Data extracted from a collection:
__________
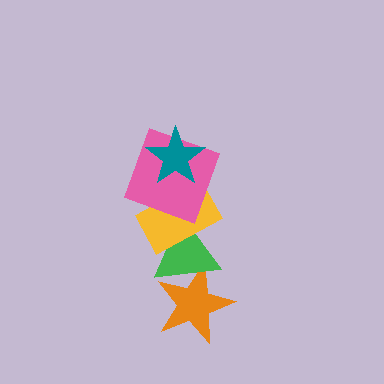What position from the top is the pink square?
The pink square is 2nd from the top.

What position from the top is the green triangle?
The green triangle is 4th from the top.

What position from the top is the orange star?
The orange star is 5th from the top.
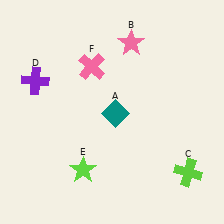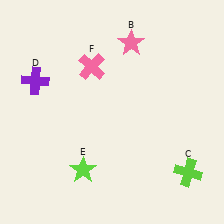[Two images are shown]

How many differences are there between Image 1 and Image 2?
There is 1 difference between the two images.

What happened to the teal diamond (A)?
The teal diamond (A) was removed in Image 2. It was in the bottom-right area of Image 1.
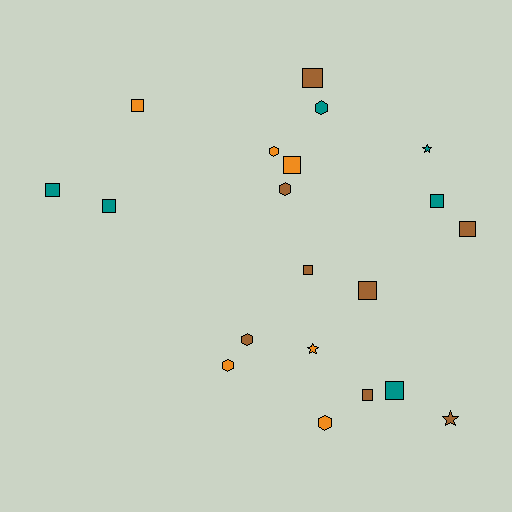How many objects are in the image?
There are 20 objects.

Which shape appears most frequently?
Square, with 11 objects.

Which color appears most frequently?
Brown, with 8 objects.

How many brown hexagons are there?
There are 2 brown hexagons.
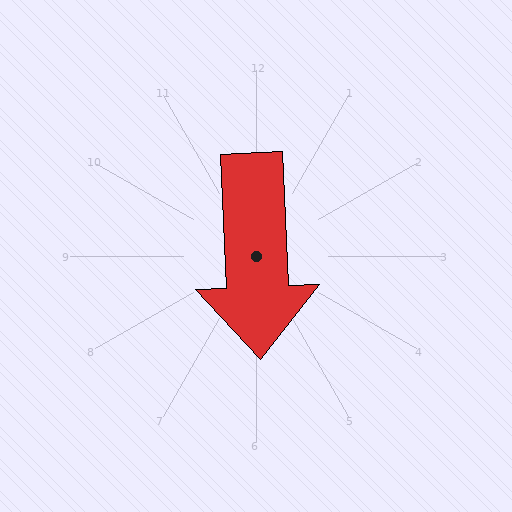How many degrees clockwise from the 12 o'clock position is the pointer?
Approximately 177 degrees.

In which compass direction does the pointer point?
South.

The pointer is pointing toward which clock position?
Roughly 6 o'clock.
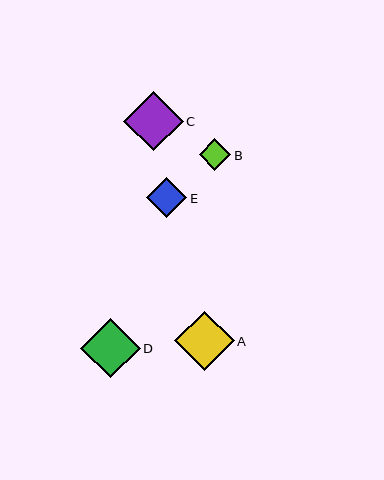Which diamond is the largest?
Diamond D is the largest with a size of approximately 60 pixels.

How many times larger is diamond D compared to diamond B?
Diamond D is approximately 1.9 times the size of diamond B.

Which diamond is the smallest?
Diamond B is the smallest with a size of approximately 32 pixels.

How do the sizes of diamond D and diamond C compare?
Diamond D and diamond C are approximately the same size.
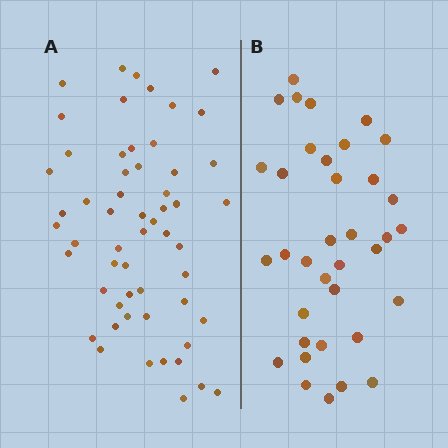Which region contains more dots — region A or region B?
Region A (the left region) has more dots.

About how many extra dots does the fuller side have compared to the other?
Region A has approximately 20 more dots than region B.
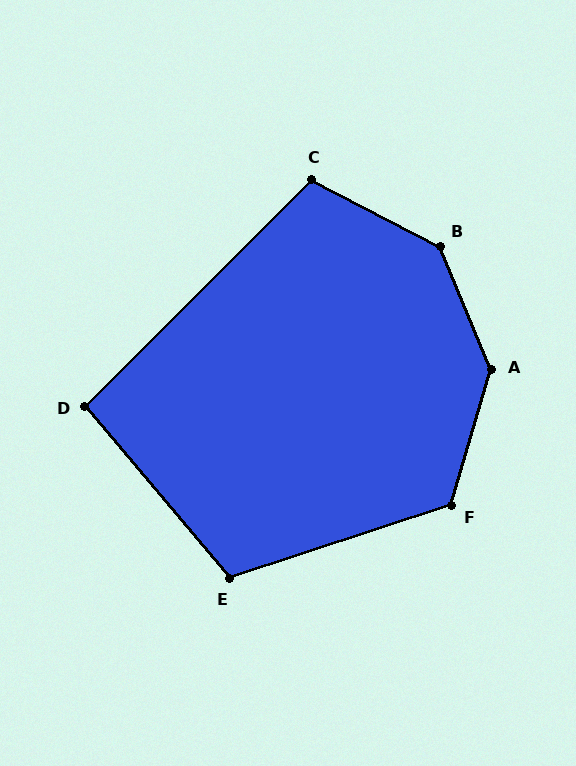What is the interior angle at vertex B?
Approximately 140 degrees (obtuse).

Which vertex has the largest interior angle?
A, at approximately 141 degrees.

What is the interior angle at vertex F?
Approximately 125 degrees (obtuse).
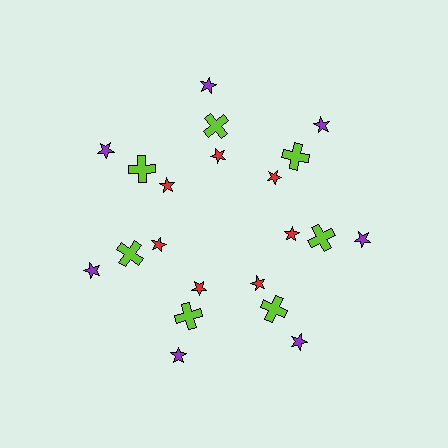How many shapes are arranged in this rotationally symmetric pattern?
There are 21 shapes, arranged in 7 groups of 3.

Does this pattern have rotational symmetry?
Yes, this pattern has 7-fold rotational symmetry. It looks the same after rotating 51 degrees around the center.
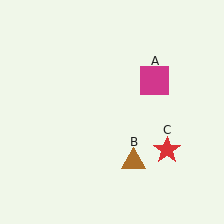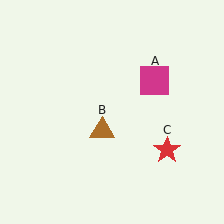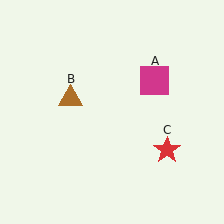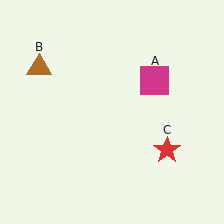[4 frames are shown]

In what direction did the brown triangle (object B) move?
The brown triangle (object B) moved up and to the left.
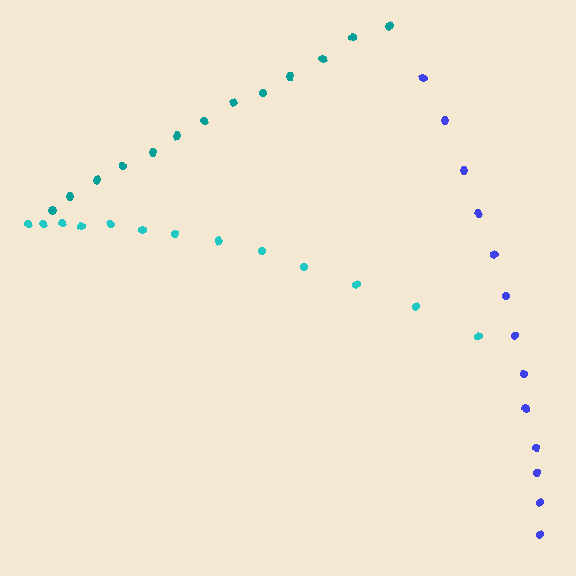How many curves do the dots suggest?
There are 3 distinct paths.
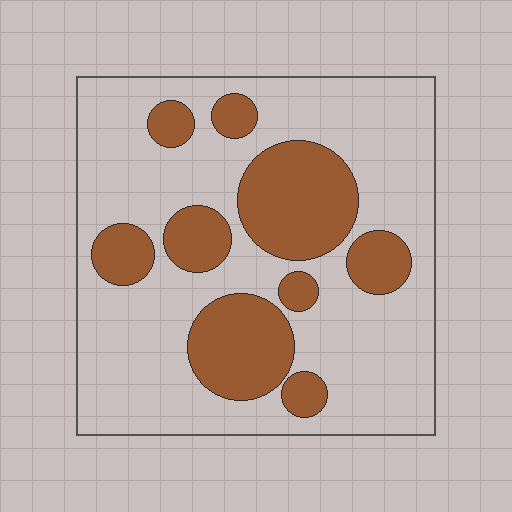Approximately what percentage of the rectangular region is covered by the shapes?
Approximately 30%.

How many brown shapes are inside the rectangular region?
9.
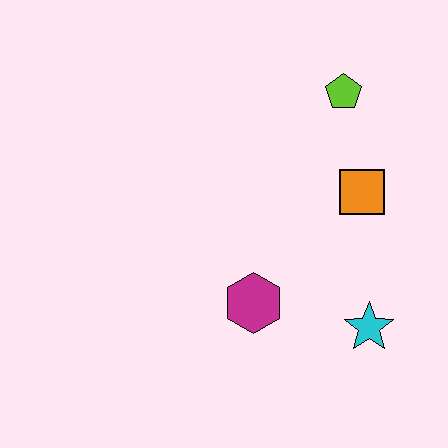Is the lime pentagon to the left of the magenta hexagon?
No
__________
Stated goal>
Only the lines from "How many degrees" through "[4 frames are shown]" should appear in your output, copied exactly with both end lines, and with no pictures.

Finished task>
How many degrees clockwise from the 12 o'clock position is the pointer?
Approximately 177 degrees.

In which compass direction does the pointer point?
South.

The pointer is pointing toward which clock position?
Roughly 6 o'clock.
Which diamond is the largest?
Diamond D is the largest with a size of approximately 60 pixels.

How many times larger is diamond D compared to diamond B?
Diamond D is approximately 1.9 times the size of diamond B.

Which diamond is the smallest?
Diamond B is the smallest with a size of approximately 32 pixels.

How do the sizes of diamond D and diamond C compare?
Diamond D and diamond C are approximately the same size.
Which region contains more dots — region A or region B?
Region A (the left region) has more dots.

About how many extra dots does the fuller side have compared to the other?
Region A has approximately 20 more dots than region B.
What is the interior angle at vertex B?
Approximately 140 degrees (obtuse).

Which vertex has the largest interior angle?
A, at approximately 141 degrees.

What is the interior angle at vertex F?
Approximately 125 degrees (obtuse).
How many shapes are arranged in this rotationally symmetric pattern?
There are 21 shapes, arranged in 7 groups of 3.

Does this pattern have rotational symmetry?
Yes, this pattern has 7-fold rotational symmetry. It looks the same after rotating 51 degrees around the center.
[4 frames are shown]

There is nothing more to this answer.